## Material provided
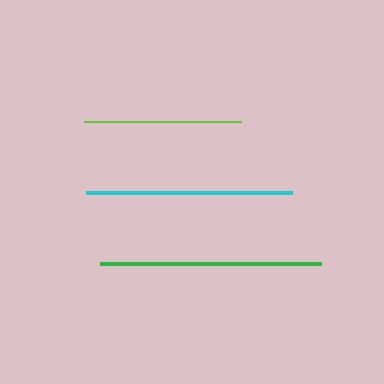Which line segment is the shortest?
The lime line is the shortest at approximately 157 pixels.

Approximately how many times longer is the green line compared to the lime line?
The green line is approximately 1.4 times the length of the lime line.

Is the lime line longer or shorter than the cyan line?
The cyan line is longer than the lime line.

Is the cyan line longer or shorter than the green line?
The green and cyan lines are approximately the same length (about 221 and 205 pixels).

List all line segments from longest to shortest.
From longest to shortest: green and cyan (about equal), lime.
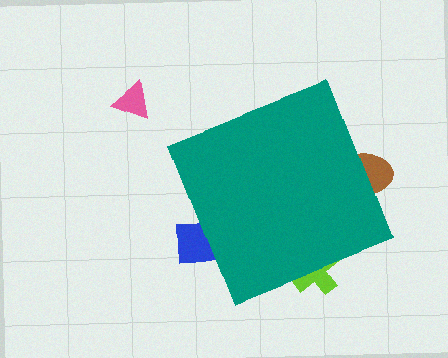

## Problem
Copy every entry word for word, but omit the pictures.

## The solution
Which line segment is the shortest?
The lime line is the shortest at approximately 157 pixels.

Approximately how many times longer is the green line compared to the lime line?
The green line is approximately 1.4 times the length of the lime line.

Is the lime line longer or shorter than the cyan line?
The cyan line is longer than the lime line.

Is the cyan line longer or shorter than the green line?
The green and cyan lines are approximately the same length (about 221 and 205 pixels).

List all line segments from longest to shortest.
From longest to shortest: green and cyan (about equal), lime.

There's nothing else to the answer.